-- Material for the task follows --
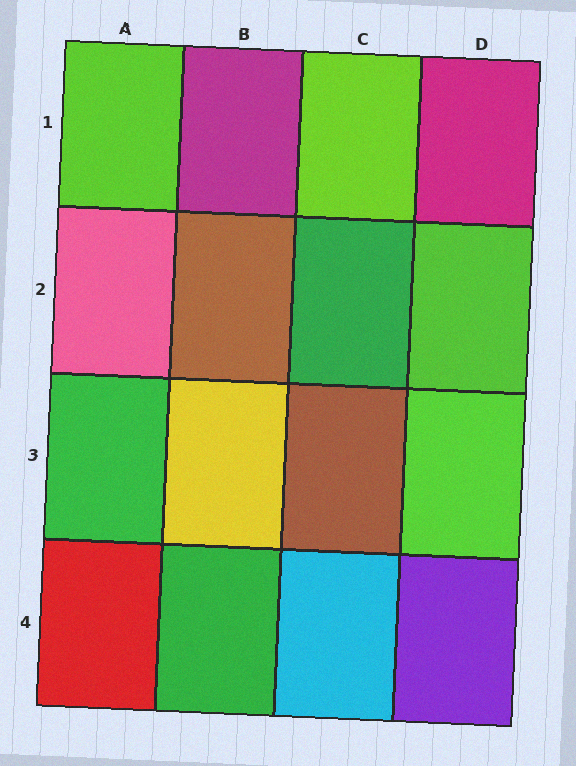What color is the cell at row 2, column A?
Pink.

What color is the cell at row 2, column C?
Green.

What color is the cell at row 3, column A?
Green.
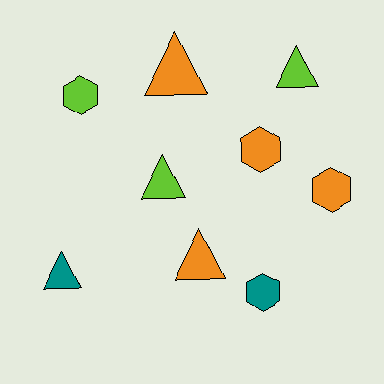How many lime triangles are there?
There are 2 lime triangles.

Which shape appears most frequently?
Triangle, with 5 objects.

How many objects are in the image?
There are 9 objects.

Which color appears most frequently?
Orange, with 4 objects.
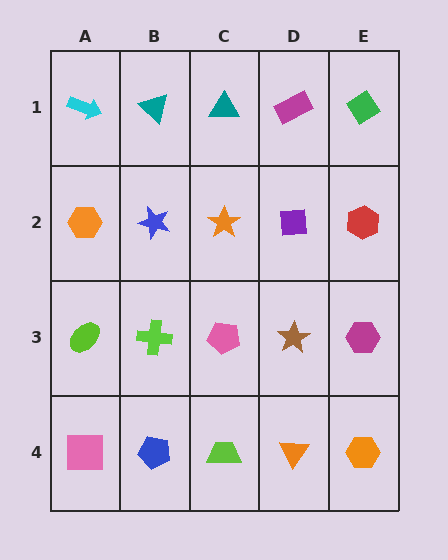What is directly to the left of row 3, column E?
A brown star.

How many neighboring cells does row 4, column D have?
3.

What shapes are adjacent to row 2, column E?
A green diamond (row 1, column E), a magenta hexagon (row 3, column E), a purple square (row 2, column D).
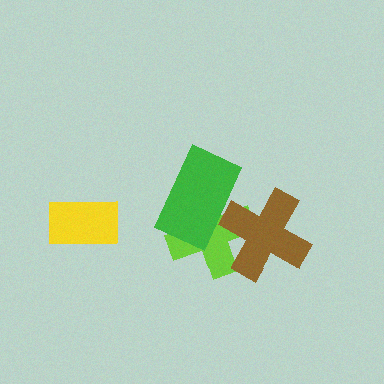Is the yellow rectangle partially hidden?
No, no other shape covers it.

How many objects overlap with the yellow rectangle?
0 objects overlap with the yellow rectangle.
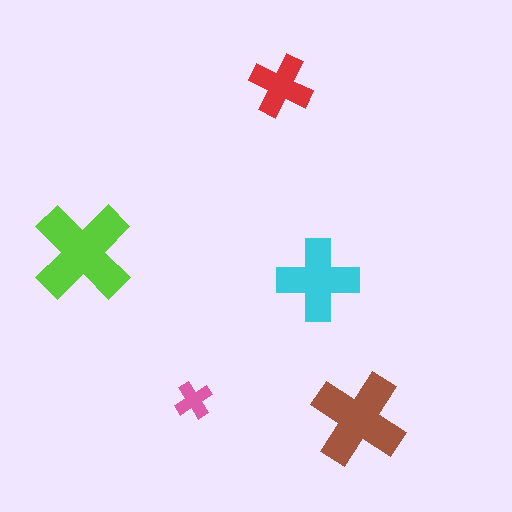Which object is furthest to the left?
The lime cross is leftmost.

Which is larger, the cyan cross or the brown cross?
The brown one.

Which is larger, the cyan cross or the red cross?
The cyan one.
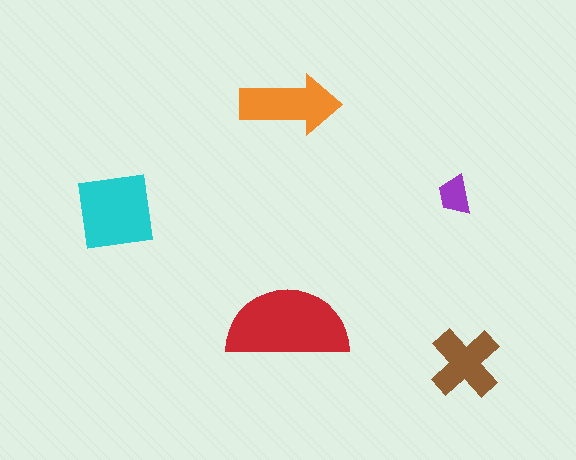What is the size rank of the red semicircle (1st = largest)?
1st.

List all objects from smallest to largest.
The purple trapezoid, the brown cross, the orange arrow, the cyan square, the red semicircle.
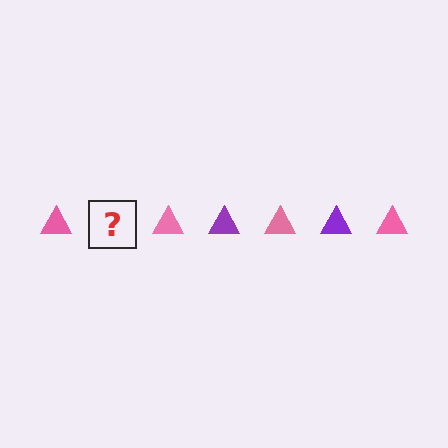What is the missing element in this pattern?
The missing element is a purple triangle.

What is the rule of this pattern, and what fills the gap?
The rule is that the pattern cycles through pink, purple triangles. The gap should be filled with a purple triangle.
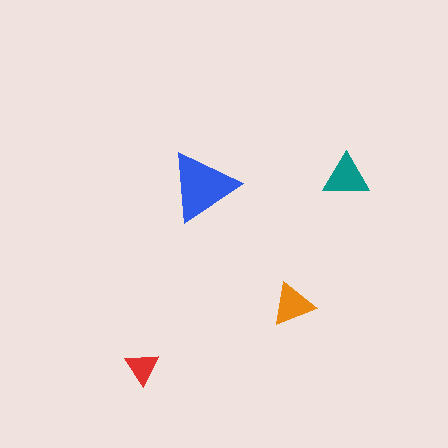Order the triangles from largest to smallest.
the blue one, the teal one, the orange one, the red one.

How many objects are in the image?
There are 4 objects in the image.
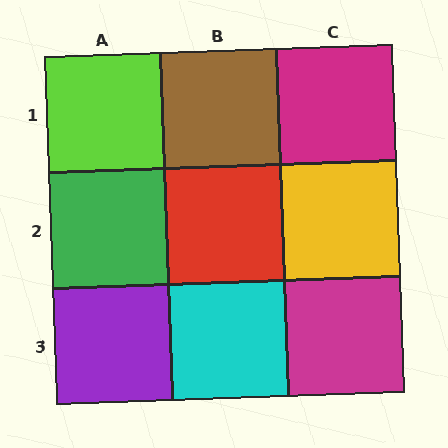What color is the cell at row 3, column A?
Purple.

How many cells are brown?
1 cell is brown.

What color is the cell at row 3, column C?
Magenta.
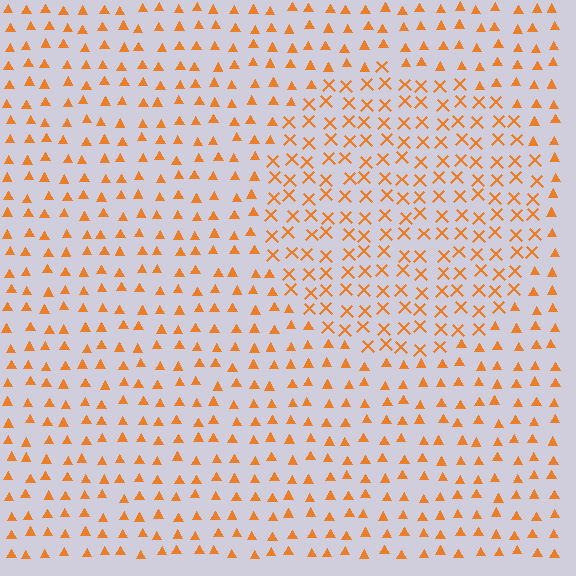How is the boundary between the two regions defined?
The boundary is defined by a change in element shape: X marks inside vs. triangles outside. All elements share the same color and spacing.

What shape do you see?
I see a circle.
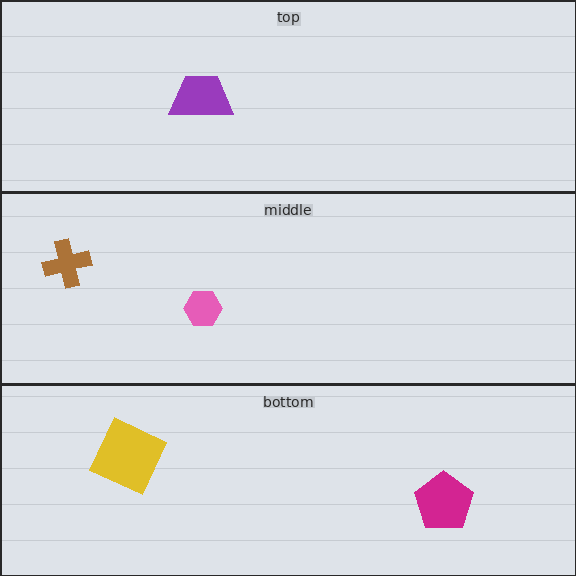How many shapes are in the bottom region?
2.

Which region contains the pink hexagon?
The middle region.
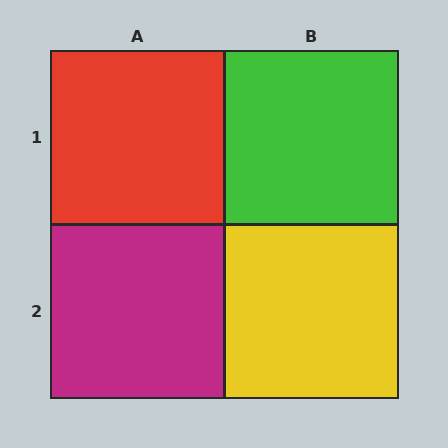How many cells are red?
1 cell is red.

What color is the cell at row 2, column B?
Yellow.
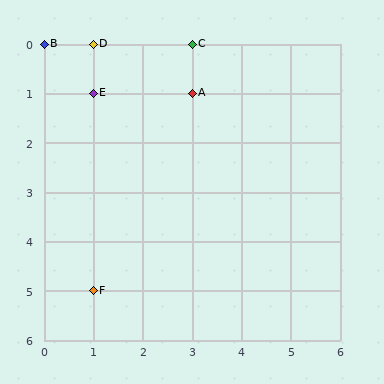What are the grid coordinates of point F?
Point F is at grid coordinates (1, 5).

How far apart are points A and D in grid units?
Points A and D are 2 columns and 1 row apart (about 2.2 grid units diagonally).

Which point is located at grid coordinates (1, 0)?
Point D is at (1, 0).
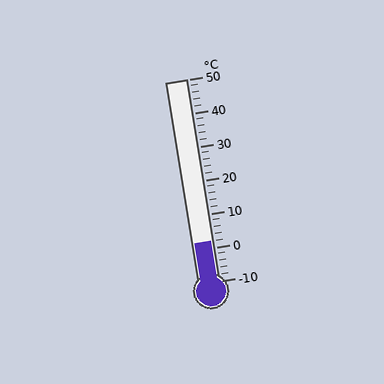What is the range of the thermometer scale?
The thermometer scale ranges from -10°C to 50°C.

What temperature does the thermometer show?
The thermometer shows approximately 2°C.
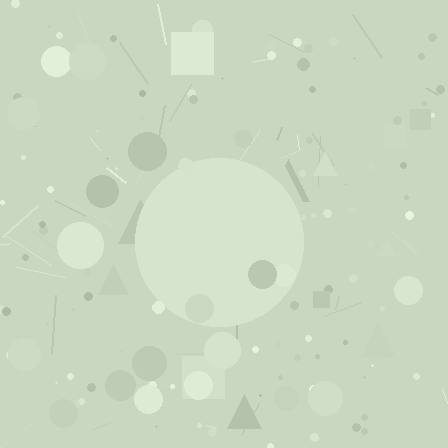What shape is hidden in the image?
A circle is hidden in the image.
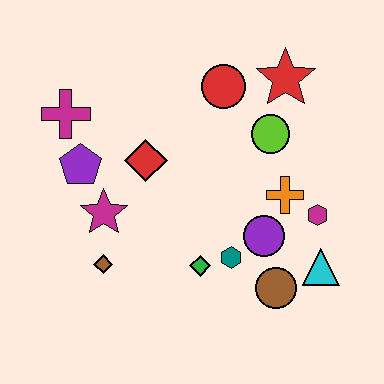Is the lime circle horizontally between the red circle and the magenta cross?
No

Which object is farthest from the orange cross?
The magenta cross is farthest from the orange cross.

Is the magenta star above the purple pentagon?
No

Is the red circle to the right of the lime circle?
No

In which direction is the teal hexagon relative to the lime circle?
The teal hexagon is below the lime circle.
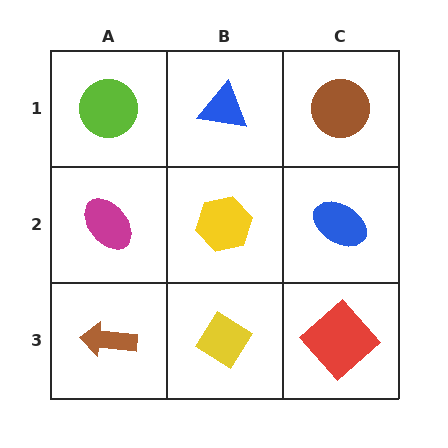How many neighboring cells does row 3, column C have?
2.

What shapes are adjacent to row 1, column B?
A yellow hexagon (row 2, column B), a lime circle (row 1, column A), a brown circle (row 1, column C).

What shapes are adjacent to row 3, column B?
A yellow hexagon (row 2, column B), a brown arrow (row 3, column A), a red diamond (row 3, column C).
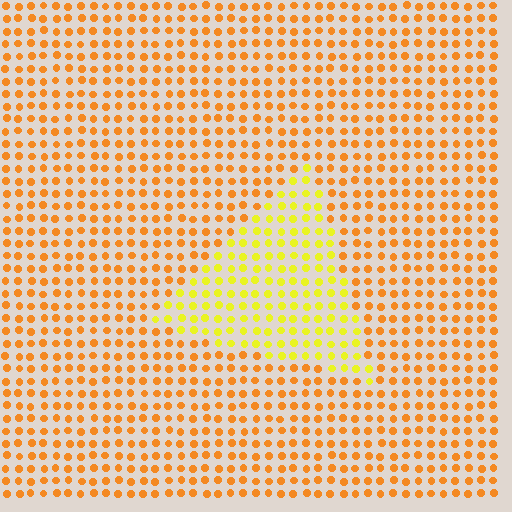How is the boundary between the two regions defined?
The boundary is defined purely by a slight shift in hue (about 34 degrees). Spacing, size, and orientation are identical on both sides.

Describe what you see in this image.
The image is filled with small orange elements in a uniform arrangement. A triangle-shaped region is visible where the elements are tinted to a slightly different hue, forming a subtle color boundary.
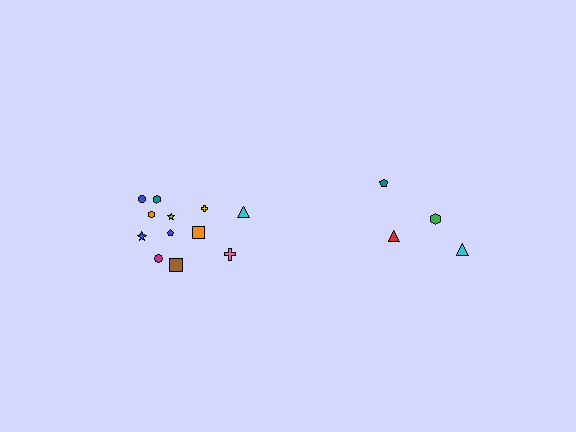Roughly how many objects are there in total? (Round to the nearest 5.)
Roughly 15 objects in total.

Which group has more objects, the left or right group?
The left group.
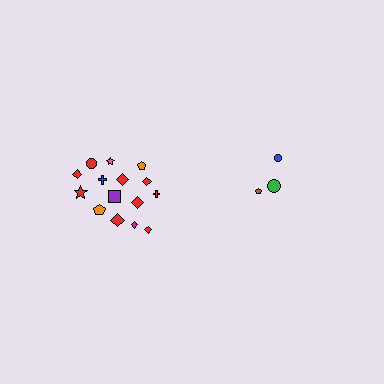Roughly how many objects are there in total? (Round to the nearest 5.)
Roughly 20 objects in total.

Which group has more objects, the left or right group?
The left group.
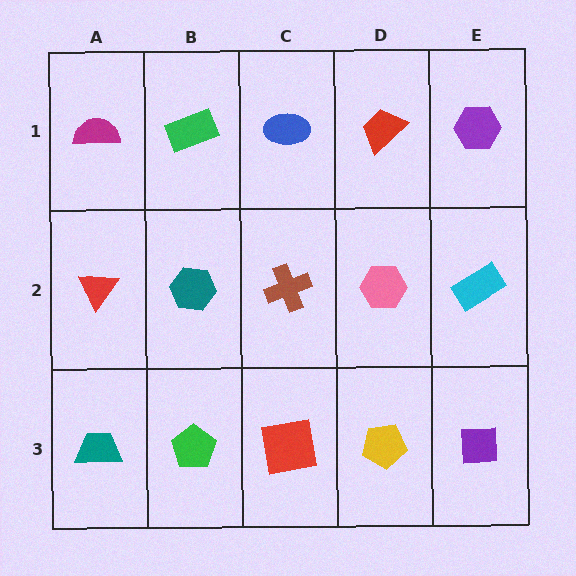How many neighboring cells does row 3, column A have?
2.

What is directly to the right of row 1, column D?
-- Material for the task concluded --
● Aim of the task:
The job is to copy all the records precisely while omitting any picture.

● Answer space:
What color is the cell at row 2, column A?
Pink.

What color is the cell at row 2, column C?
Green.

What color is the cell at row 3, column A?
Green.
How many lime triangles are there?
There are 2 lime triangles.

Which shape appears most frequently?
Triangle, with 5 objects.

How many objects are in the image?
There are 9 objects.

Which color appears most frequently?
Orange, with 4 objects.
What is directly to the left of row 3, column E?
A brown star.

How many neighboring cells does row 4, column D have?
3.

What shapes are adjacent to row 2, column E?
A green diamond (row 1, column E), a magenta hexagon (row 3, column E), a purple square (row 2, column D).
Is the yellow rectangle partially hidden?
No, no other shape covers it.

How many objects overlap with the yellow rectangle?
0 objects overlap with the yellow rectangle.
Which object is furthest to the left?
The lime cross is leftmost.

Which is larger, the cyan cross or the brown cross?
The brown one.

Which is larger, the cyan cross or the red cross?
The cyan one.
What is the size rank of the red semicircle (1st = largest)?
1st.

List all objects from smallest to largest.
The purple trapezoid, the brown cross, the orange arrow, the cyan square, the red semicircle.
What is the missing element in this pattern?
The missing element is a purple triangle.

What is the rule of this pattern, and what fills the gap?
The rule is that the pattern cycles through pink, purple triangles. The gap should be filled with a purple triangle.
Order the triangles from largest to smallest.
the blue one, the teal one, the orange one, the red one.

How many objects are in the image?
There are 4 objects in the image.
What color is the cell at row 3, column A?
Purple.

How many cells are brown?
1 cell is brown.

What color is the cell at row 3, column C?
Magenta.
How is the boundary between the two regions defined?
The boundary is defined by a change in element shape: X marks inside vs. triangles outside. All elements share the same color and spacing.

What shape do you see?
I see a circle.
How many shapes are in the bottom region?
2.

Which region contains the pink hexagon?
The middle region.
How many cells are red?
1 cell is red.

What color is the cell at row 2, column B?
Yellow.
What are the grid coordinates of point F?
Point F is at grid coordinates (1, 5).

How far apart are points A and D in grid units?
Points A and D are 2 columns and 1 row apart (about 2.2 grid units diagonally).

Which point is located at grid coordinates (1, 0)?
Point D is at (1, 0).
What is the range of the thermometer scale?
The thermometer scale ranges from -10°C to 50°C.

What temperature does the thermometer show?
The thermometer shows approximately 2°C.
What shape is hidden in the image?
A circle is hidden in the image.
Is the lime circle horizontally between the red circle and the magenta cross?
No

Which object is farthest from the orange cross?
The magenta cross is farthest from the orange cross.

Is the magenta star above the purple pentagon?
No

Is the red circle to the right of the lime circle?
No

In which direction is the teal hexagon relative to the lime circle?
The teal hexagon is below the lime circle.
How many neighboring cells does row 3, column C have?
2.

What shapes are adjacent to row 1, column B?
A yellow hexagon (row 2, column B), a lime circle (row 1, column A), a brown circle (row 1, column C).

What shapes are adjacent to row 3, column B?
A yellow hexagon (row 2, column B), a brown arrow (row 3, column A), a red diamond (row 3, column C).
How is the boundary between the two regions defined?
The boundary is defined purely by a slight shift in hue (about 34 degrees). Spacing, size, and orientation are identical on both sides.

Describe what you see in this image.
The image is filled with small orange elements in a uniform arrangement. A triangle-shaped region is visible where the elements are tinted to a slightly different hue, forming a subtle color boundary.
Roughly how many objects are there in total? (Round to the nearest 5.)
Roughly 15 objects in total.

Which group has more objects, the left or right group?
The left group.
Roughly how many objects are there in total? (Round to the nearest 5.)
Roughly 20 objects in total.

Which group has more objects, the left or right group?
The left group.
How many neighboring cells does row 3, column A have?
2.

What is directly to the right of row 1, column D?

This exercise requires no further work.